(BRIEF): Will you write out the data exactly, excluding every picture?

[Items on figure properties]
• • • • •

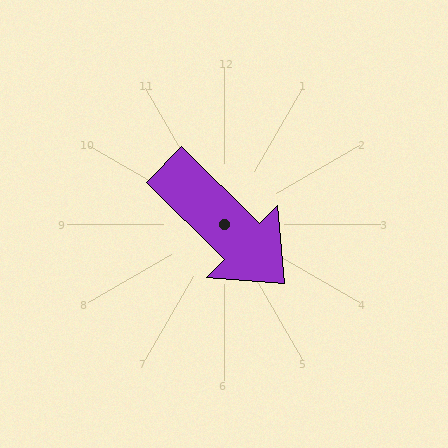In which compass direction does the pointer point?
Southeast.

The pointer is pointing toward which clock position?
Roughly 4 o'clock.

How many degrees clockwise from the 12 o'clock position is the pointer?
Approximately 135 degrees.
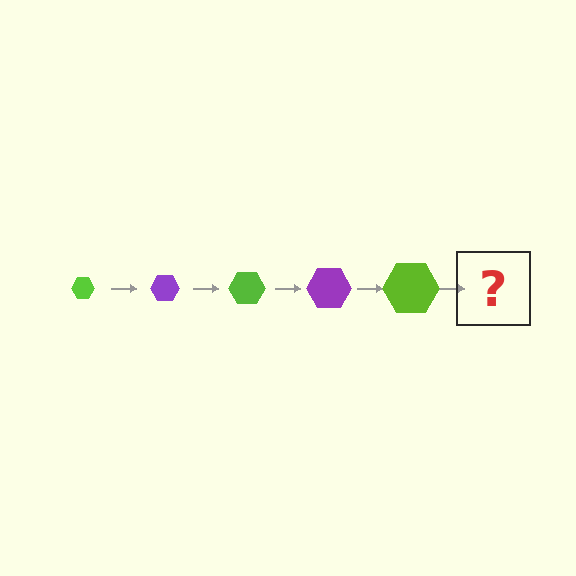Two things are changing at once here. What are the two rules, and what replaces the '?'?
The two rules are that the hexagon grows larger each step and the color cycles through lime and purple. The '?' should be a purple hexagon, larger than the previous one.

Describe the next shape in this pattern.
It should be a purple hexagon, larger than the previous one.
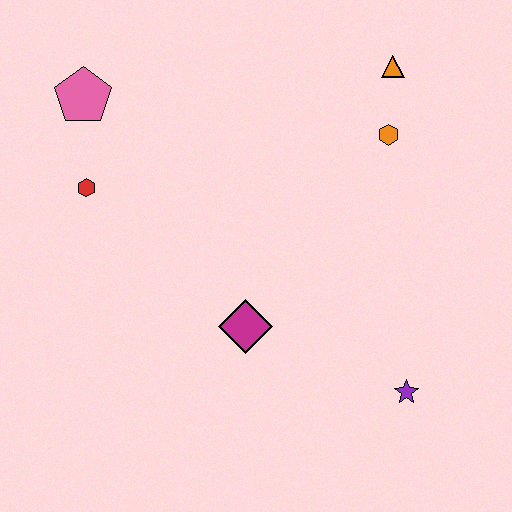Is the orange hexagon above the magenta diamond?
Yes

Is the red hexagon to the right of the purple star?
No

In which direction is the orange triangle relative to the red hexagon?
The orange triangle is to the right of the red hexagon.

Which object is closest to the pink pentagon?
The red hexagon is closest to the pink pentagon.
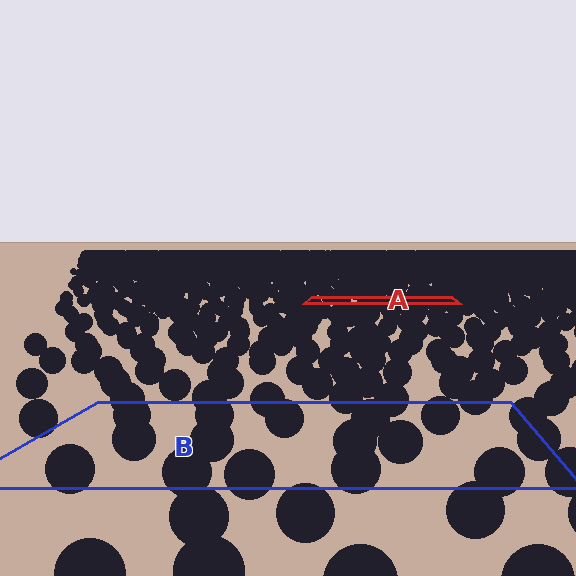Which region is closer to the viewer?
Region B is closer. The texture elements there are larger and more spread out.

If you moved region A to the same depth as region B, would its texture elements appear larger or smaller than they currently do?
They would appear larger. At a closer depth, the same texture elements are projected at a bigger on-screen size.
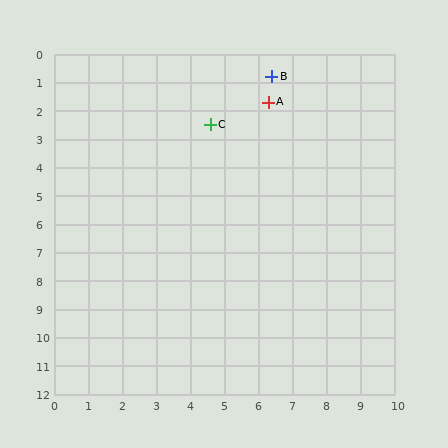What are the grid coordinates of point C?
Point C is at approximately (4.6, 2.5).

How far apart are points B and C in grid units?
Points B and C are about 2.5 grid units apart.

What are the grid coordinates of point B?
Point B is at approximately (6.4, 0.8).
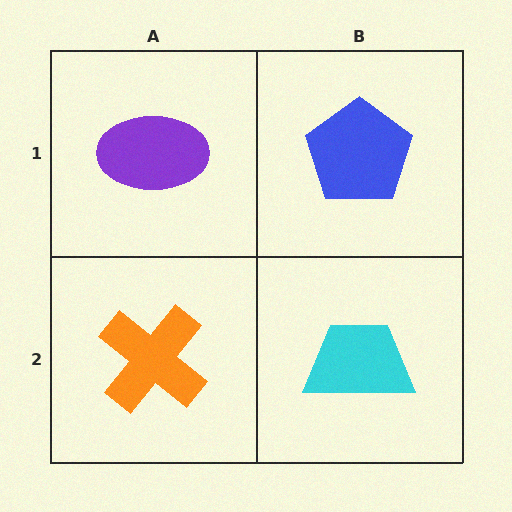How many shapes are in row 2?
2 shapes.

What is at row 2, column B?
A cyan trapezoid.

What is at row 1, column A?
A purple ellipse.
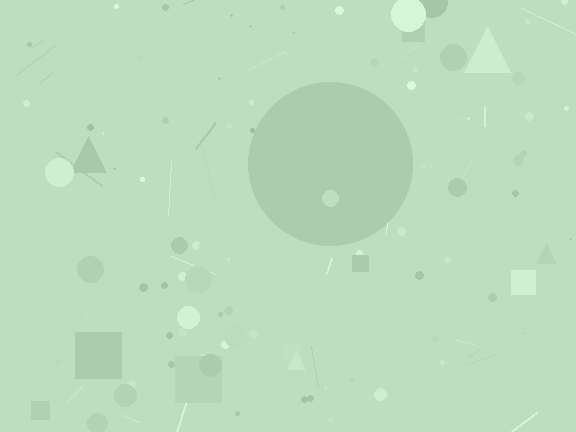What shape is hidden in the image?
A circle is hidden in the image.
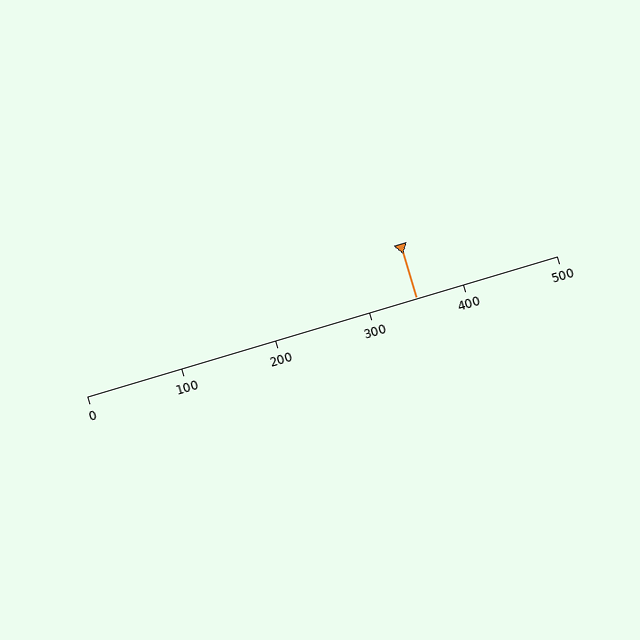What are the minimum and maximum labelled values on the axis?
The axis runs from 0 to 500.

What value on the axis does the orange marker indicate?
The marker indicates approximately 350.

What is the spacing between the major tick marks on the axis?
The major ticks are spaced 100 apart.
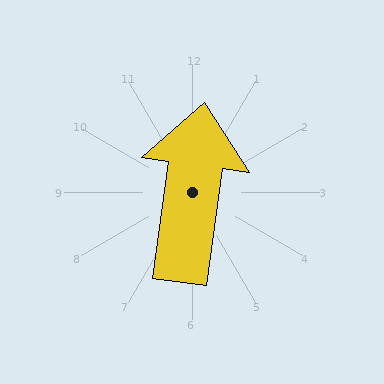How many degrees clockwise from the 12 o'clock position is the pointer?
Approximately 8 degrees.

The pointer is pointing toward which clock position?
Roughly 12 o'clock.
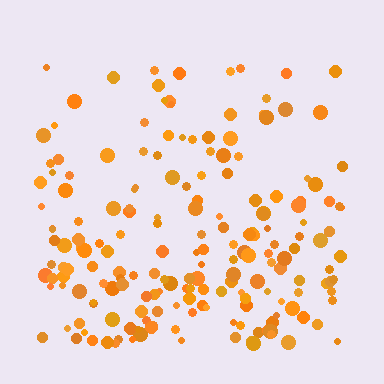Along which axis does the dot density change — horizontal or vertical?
Vertical.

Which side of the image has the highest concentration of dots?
The bottom.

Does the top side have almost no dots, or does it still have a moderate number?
Still a moderate number, just noticeably fewer than the bottom.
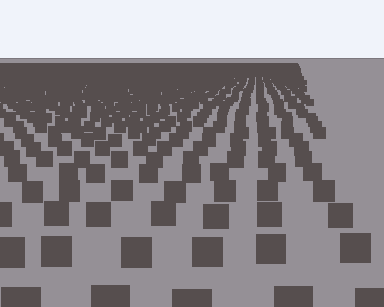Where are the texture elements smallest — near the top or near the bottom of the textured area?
Near the top.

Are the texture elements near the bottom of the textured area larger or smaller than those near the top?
Larger. Near the bottom, elements are closer to the viewer and appear at a bigger on-screen size.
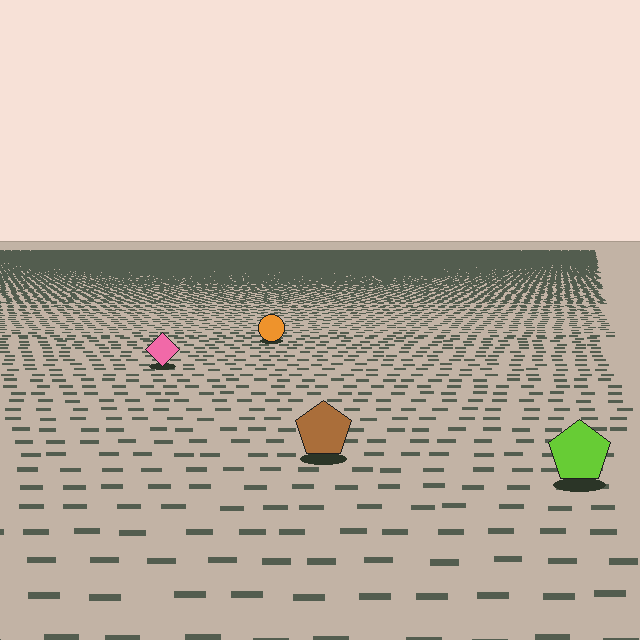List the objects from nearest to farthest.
From nearest to farthest: the lime pentagon, the brown pentagon, the pink diamond, the orange circle.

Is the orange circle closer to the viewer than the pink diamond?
No. The pink diamond is closer — you can tell from the texture gradient: the ground texture is coarser near it.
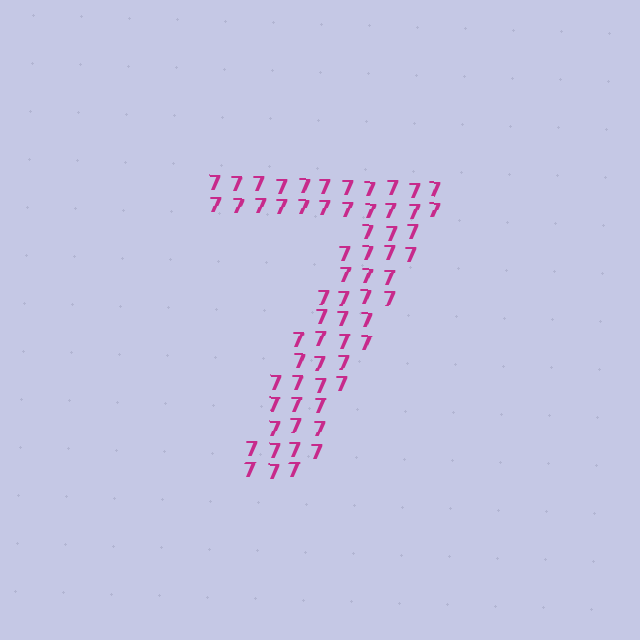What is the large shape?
The large shape is the digit 7.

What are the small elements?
The small elements are digit 7's.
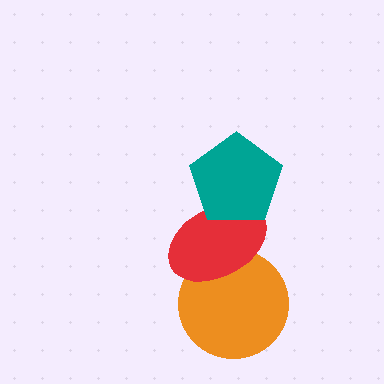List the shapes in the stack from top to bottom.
From top to bottom: the teal pentagon, the red ellipse, the orange circle.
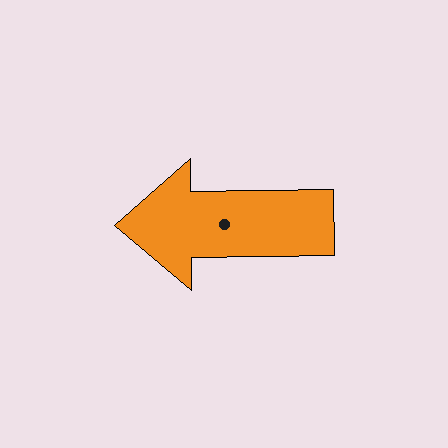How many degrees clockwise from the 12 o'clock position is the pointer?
Approximately 269 degrees.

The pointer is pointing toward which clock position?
Roughly 9 o'clock.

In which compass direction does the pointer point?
West.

• • • • •

(CORRECT ANSWER):
In which compass direction does the pointer point?
Southeast.

The pointer is pointing toward which clock position?
Roughly 4 o'clock.

How many degrees clockwise from the 12 o'clock position is the pointer?
Approximately 135 degrees.
Two things are changing at once here. What are the two rules, and what replaces the '?'?
The two rules are that the hexagon grows larger each step and the color cycles through lime and purple. The '?' should be a purple hexagon, larger than the previous one.

Describe the next shape in this pattern.
It should be a purple hexagon, larger than the previous one.
Is the orange hexagon above the magenta diamond?
Yes

Is the red hexagon to the right of the purple star?
No

In which direction is the orange triangle relative to the red hexagon?
The orange triangle is to the right of the red hexagon.

Which object is closest to the pink pentagon?
The red hexagon is closest to the pink pentagon.
Which region is closer to the viewer?
Region B is closer. The texture elements there are larger and more spread out.

If you moved region A to the same depth as region B, would its texture elements appear larger or smaller than they currently do?
They would appear larger. At a closer depth, the same texture elements are projected at a bigger on-screen size.
What are the grid coordinates of point C?
Point C is at approximately (4.6, 2.5).

How far apart are points B and C in grid units?
Points B and C are about 2.5 grid units apart.

What are the grid coordinates of point B?
Point B is at approximately (6.4, 0.8).
How many shapes are in row 2?
2 shapes.

What is at row 2, column B?
A cyan trapezoid.

What is at row 1, column A?
A purple ellipse.
What shape is hidden in the image?
A circle is hidden in the image.
What are the minimum and maximum labelled values on the axis?
The axis runs from 0 to 500.

What value on the axis does the orange marker indicate?
The marker indicates approximately 350.

What is the spacing between the major tick marks on the axis?
The major ticks are spaced 100 apart.
How many degrees clockwise from the 12 o'clock position is the pointer?
Approximately 8 degrees.

The pointer is pointing toward which clock position?
Roughly 12 o'clock.
Along which axis does the dot density change — horizontal or vertical?
Vertical.

Which side of the image has the highest concentration of dots?
The bottom.

Does the top side have almost no dots, or does it still have a moderate number?
Still a moderate number, just noticeably fewer than the bottom.
Where are the texture elements smallest — near the top or near the bottom of the textured area?
Near the top.

Are the texture elements near the bottom of the textured area larger or smaller than those near the top?
Larger. Near the bottom, elements are closer to the viewer and appear at a bigger on-screen size.
List the objects from nearest to farthest.
From nearest to farthest: the lime pentagon, the brown pentagon, the pink diamond, the orange circle.

Is the orange circle closer to the viewer than the pink diamond?
No. The pink diamond is closer — you can tell from the texture gradient: the ground texture is coarser near it.
What is the large shape?
The large shape is the digit 7.

What are the small elements?
The small elements are digit 7's.
List the shapes in the stack from top to bottom.
From top to bottom: the teal pentagon, the red ellipse, the orange circle.
How many degrees clockwise from the 12 o'clock position is the pointer?
Approximately 269 degrees.

The pointer is pointing toward which clock position?
Roughly 9 o'clock.

In which compass direction does the pointer point?
West.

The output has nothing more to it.